>> begin ENTRIES PROVIDED

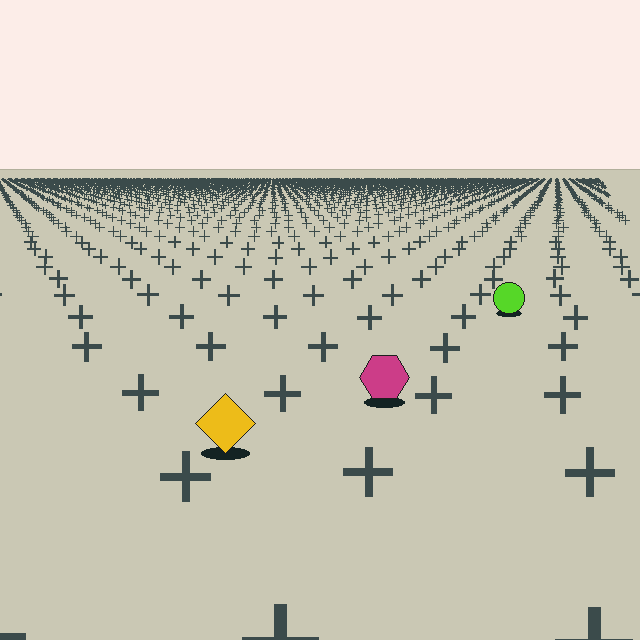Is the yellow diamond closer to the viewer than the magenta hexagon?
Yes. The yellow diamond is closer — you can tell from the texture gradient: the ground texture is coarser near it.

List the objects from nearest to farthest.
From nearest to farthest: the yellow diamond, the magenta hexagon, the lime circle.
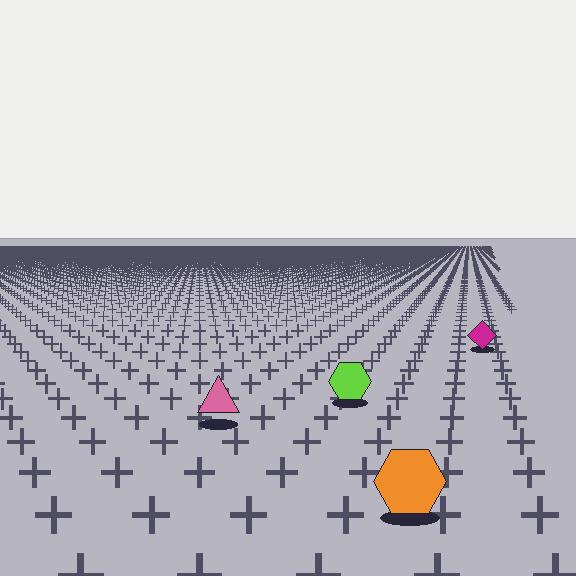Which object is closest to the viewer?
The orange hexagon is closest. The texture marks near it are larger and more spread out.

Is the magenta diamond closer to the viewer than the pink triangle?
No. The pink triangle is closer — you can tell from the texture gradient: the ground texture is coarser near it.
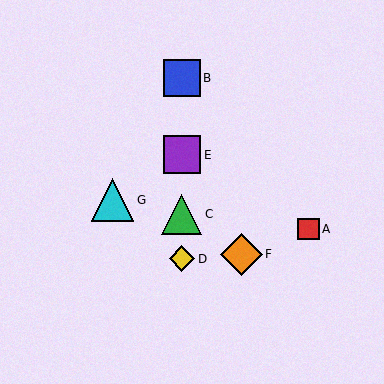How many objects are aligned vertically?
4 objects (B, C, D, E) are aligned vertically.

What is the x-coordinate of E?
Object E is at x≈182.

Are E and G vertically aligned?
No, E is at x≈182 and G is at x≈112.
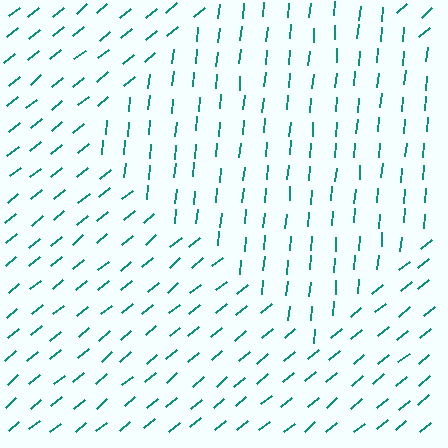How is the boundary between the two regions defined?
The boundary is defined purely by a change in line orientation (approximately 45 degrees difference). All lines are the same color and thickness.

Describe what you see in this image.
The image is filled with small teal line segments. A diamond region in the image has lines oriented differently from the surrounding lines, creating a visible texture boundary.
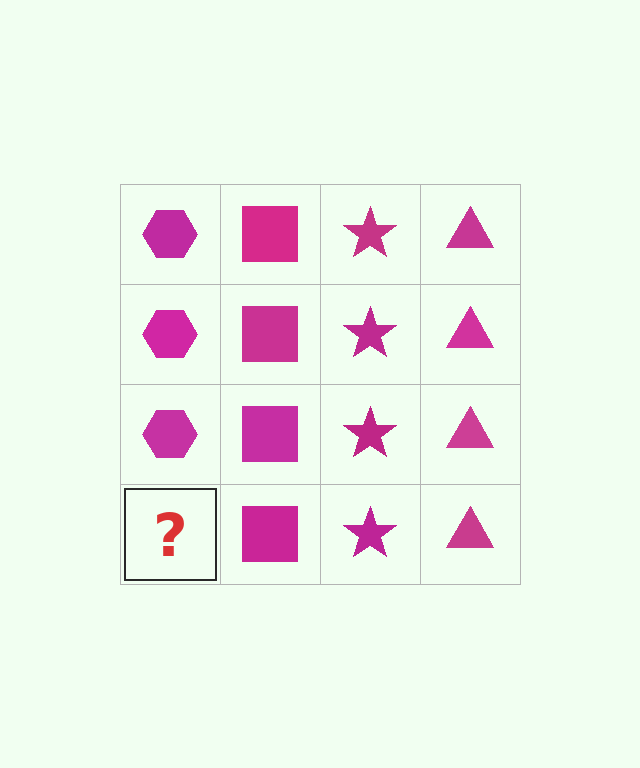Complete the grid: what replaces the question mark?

>> end ENTRIES PROVIDED
>> begin ENTRIES PROVIDED

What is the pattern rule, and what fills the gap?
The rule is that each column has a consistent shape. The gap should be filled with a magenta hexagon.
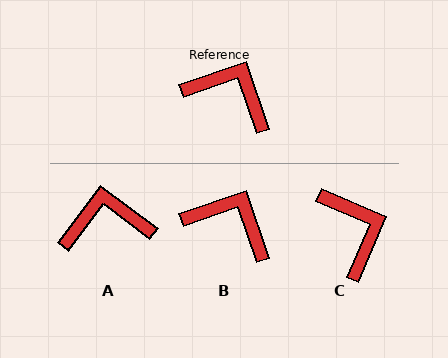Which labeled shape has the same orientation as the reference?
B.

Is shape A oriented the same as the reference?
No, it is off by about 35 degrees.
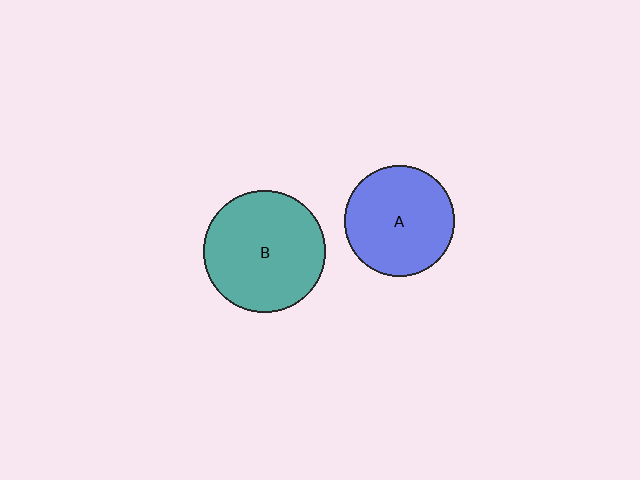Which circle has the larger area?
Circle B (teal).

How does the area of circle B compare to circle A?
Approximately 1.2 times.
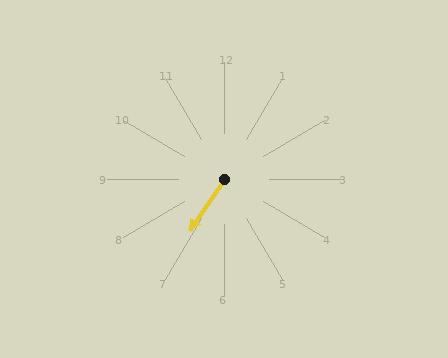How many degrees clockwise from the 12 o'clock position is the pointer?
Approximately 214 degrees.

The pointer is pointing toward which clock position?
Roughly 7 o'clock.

>> end ENTRIES PROVIDED

THE PROBLEM -
Start at the line with "How is the boundary", stop at the line with "Complete the grid: what", both lines included, and repeat that span exactly without its pictures.

THE RESULT -
How is the boundary between the two regions defined?
The boundary is defined purely by a change in line orientation (approximately 45 degrees difference). All lines are the same color and thickness.

Describe what you see in this image.
The image is filled with small teal line segments. A diamond region in the image has lines oriented differently from the surrounding lines, creating a visible texture boundary.
Complete the grid: what replaces the question mark?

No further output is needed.